Records to process =>
————

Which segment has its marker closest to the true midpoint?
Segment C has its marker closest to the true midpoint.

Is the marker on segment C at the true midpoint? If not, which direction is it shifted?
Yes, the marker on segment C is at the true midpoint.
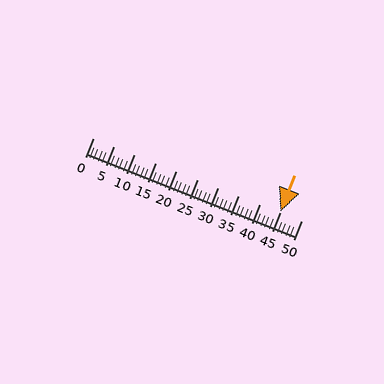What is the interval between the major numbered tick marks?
The major tick marks are spaced 5 units apart.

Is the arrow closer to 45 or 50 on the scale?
The arrow is closer to 45.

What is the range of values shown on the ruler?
The ruler shows values from 0 to 50.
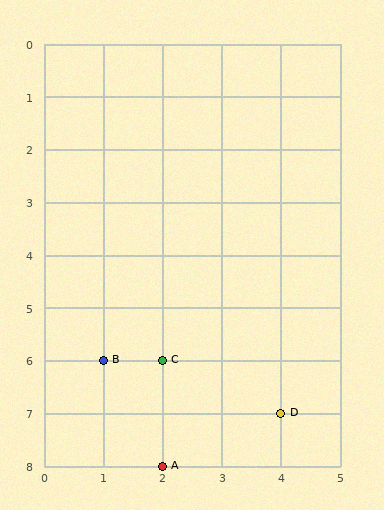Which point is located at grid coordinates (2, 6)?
Point C is at (2, 6).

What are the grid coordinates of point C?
Point C is at grid coordinates (2, 6).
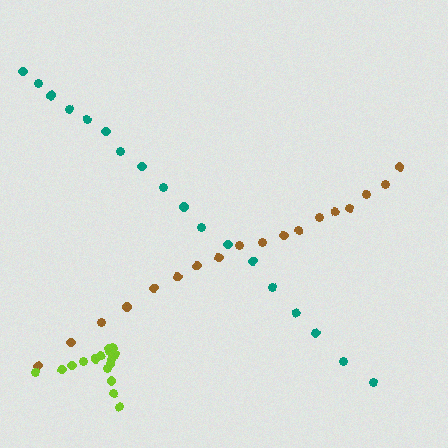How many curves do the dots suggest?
There are 3 distinct paths.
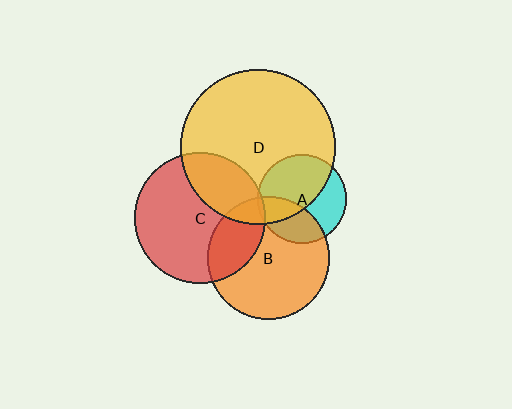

————

Task details =>
Restate word for word the lines above that start at the line containing "Is the arrow closer to 45 or 50 on the scale?" and run to the end of the listing; exclude the pictures.

Completed exercise =>
Is the arrow closer to 45 or 50 on the scale?
The arrow is closer to 45.

What is the range of values shown on the ruler?
The ruler shows values from 0 to 50.
Which point is located at grid coordinates (2, 6)?
Point C is at (2, 6).

What are the grid coordinates of point C?
Point C is at grid coordinates (2, 6).
How many curves do the dots suggest?
There are 3 distinct paths.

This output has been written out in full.